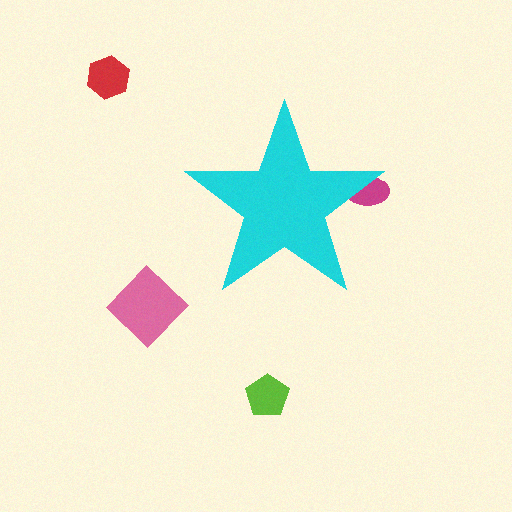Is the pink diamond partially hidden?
No, the pink diamond is fully visible.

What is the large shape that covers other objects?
A cyan star.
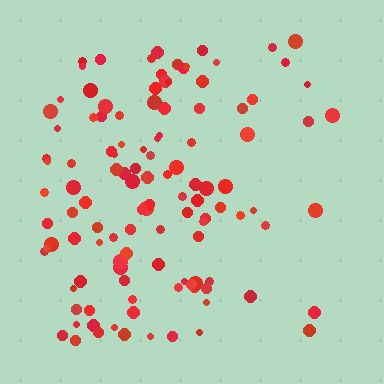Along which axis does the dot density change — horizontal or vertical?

+ + + + + + +

Pictures in the records above should not be copied. Repeat everything else exactly.

Is the pink diamond partially hidden?
No, the pink diamond is fully visible.

What is the large shape that covers other objects?
A cyan star.
Along which axis does the dot density change — horizontal or vertical?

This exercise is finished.